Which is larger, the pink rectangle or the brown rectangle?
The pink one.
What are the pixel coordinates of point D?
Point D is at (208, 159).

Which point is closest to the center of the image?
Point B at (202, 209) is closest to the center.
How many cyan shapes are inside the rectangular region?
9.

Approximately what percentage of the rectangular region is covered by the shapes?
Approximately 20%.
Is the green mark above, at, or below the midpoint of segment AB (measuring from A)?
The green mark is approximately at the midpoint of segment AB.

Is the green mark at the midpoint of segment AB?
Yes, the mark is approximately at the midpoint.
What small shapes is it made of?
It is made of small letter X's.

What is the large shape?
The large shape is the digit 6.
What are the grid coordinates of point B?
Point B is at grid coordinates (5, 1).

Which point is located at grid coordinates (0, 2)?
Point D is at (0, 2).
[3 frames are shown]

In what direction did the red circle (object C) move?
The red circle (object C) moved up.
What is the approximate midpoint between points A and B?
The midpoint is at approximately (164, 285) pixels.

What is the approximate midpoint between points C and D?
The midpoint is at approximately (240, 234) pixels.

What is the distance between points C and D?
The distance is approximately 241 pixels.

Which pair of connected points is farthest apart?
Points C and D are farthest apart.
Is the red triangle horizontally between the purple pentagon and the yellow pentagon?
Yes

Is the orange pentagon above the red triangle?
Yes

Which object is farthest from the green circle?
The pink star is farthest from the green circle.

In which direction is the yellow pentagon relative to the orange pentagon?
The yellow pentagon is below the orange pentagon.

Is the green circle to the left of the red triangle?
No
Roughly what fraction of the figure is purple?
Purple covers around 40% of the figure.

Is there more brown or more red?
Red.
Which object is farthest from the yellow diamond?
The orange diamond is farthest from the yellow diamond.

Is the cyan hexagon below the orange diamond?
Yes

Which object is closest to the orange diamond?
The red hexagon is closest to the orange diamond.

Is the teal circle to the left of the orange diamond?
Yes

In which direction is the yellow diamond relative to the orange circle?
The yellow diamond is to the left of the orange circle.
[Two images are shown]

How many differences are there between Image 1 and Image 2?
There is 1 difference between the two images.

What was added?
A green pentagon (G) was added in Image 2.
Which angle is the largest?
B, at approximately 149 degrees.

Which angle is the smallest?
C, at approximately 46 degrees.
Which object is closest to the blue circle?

* * *

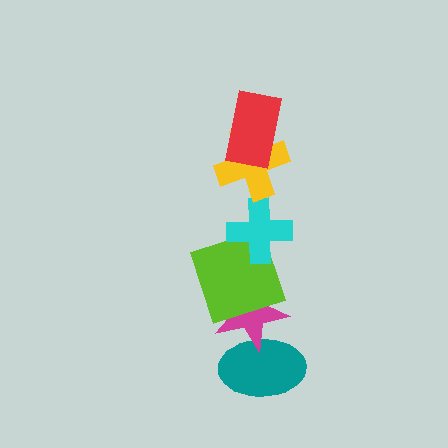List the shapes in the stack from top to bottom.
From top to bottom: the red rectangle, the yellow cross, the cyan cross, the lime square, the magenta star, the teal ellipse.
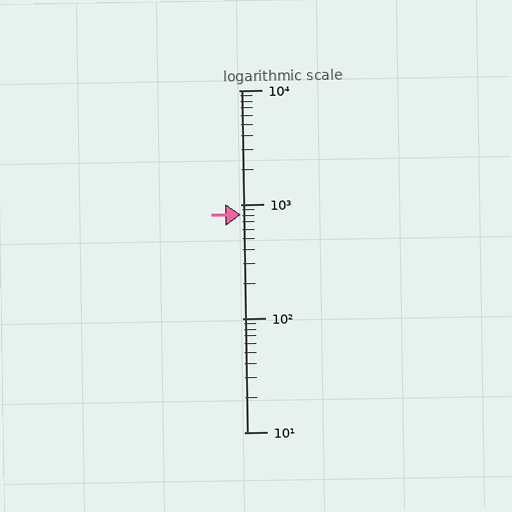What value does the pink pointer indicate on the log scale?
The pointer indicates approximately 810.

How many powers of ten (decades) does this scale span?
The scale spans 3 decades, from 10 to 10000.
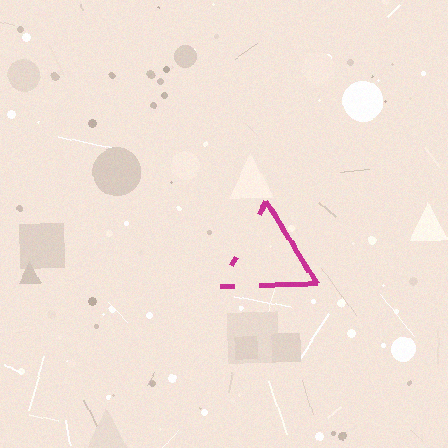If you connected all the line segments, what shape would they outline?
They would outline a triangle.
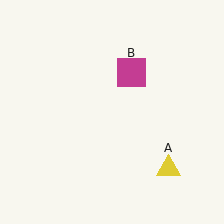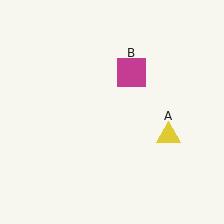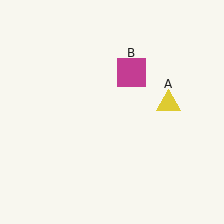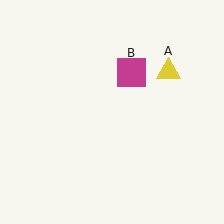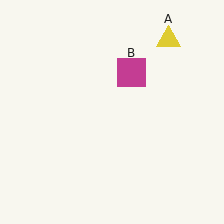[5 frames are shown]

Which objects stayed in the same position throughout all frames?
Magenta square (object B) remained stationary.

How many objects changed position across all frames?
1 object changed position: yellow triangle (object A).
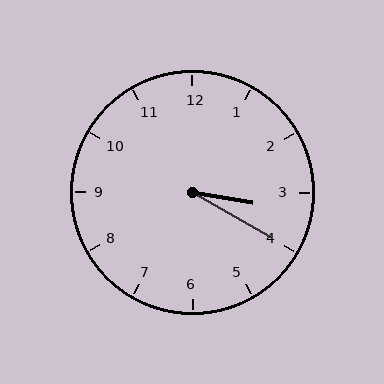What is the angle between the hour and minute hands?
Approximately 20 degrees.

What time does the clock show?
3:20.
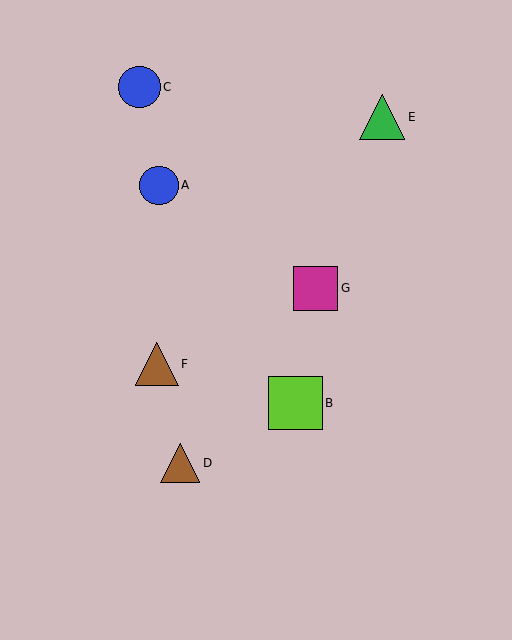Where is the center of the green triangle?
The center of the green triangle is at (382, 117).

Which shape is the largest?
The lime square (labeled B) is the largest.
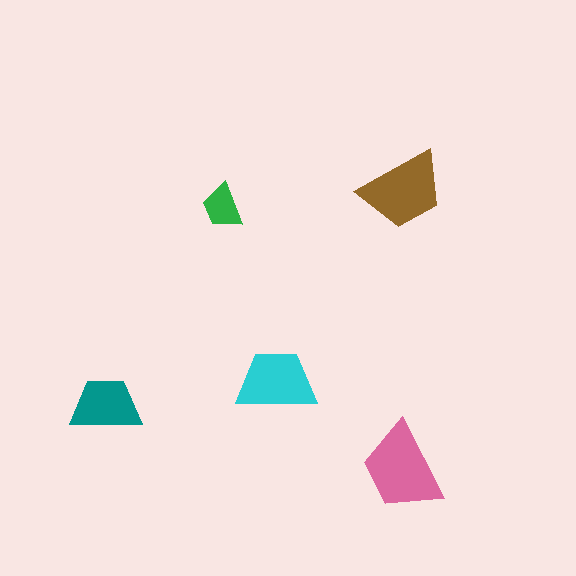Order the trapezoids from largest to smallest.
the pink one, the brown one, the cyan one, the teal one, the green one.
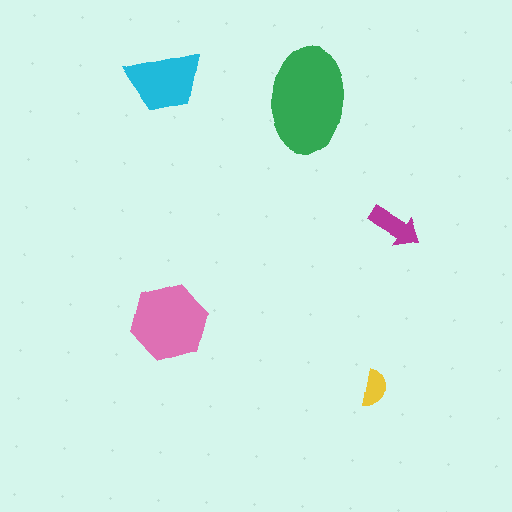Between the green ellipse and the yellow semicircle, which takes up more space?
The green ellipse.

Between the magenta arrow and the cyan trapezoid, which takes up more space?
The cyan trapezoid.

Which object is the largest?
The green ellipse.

---

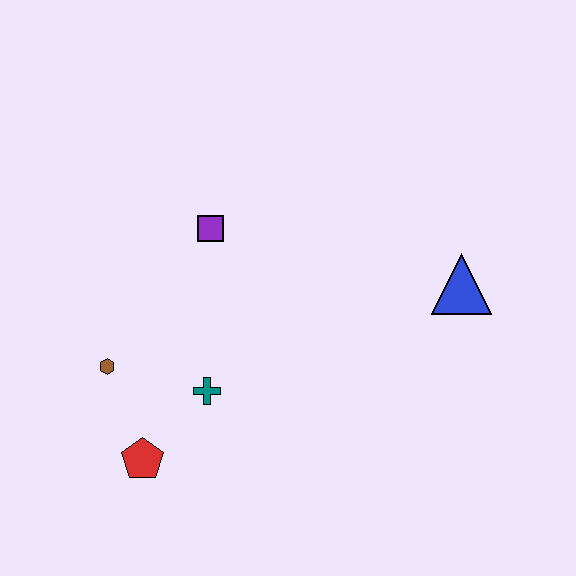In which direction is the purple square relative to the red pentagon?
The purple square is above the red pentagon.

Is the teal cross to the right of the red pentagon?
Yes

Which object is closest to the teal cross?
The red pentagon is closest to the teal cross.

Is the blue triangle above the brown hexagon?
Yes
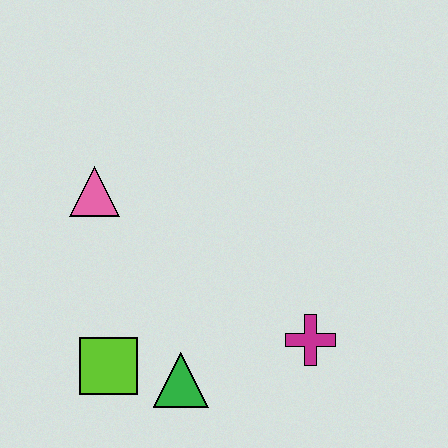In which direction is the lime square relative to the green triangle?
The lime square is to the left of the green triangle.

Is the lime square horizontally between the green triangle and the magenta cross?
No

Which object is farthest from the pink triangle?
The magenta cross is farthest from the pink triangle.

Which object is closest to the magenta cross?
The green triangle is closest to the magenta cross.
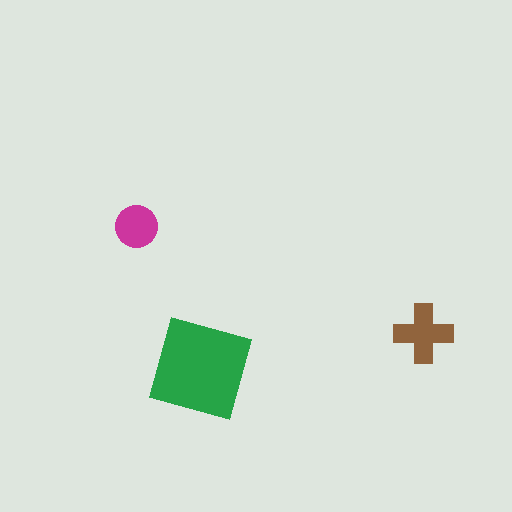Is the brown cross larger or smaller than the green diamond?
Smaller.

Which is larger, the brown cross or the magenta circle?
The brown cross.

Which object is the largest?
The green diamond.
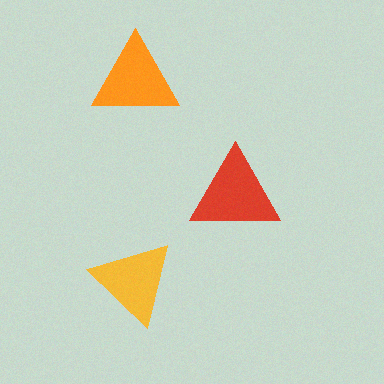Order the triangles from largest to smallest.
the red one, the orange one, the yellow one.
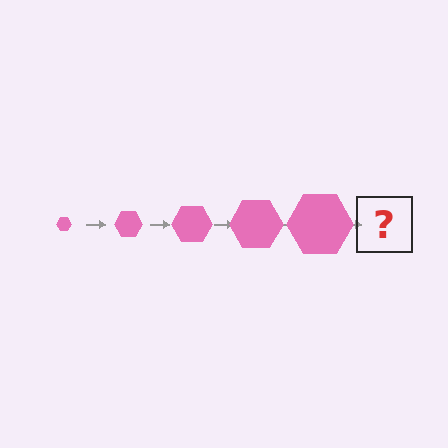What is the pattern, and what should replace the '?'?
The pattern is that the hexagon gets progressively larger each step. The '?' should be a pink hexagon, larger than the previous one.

## Objective
Start with the line that contains "In which direction is the yellow diamond" and end with the line that contains "Which object is closest to the blue circle?"; give those lines again exactly, and no others.

## Full solution
In which direction is the yellow diamond relative to the orange circle?
The yellow diamond is to the left of the orange circle.
[Two images are shown]

How many differences are there between Image 1 and Image 2?
There is 1 difference between the two images.

What was added?
A green pentagon (G) was added in Image 2.
Which angle is the largest?
B, at approximately 149 degrees.

Which angle is the smallest?
C, at approximately 46 degrees.
Which object is closest to the blue circle?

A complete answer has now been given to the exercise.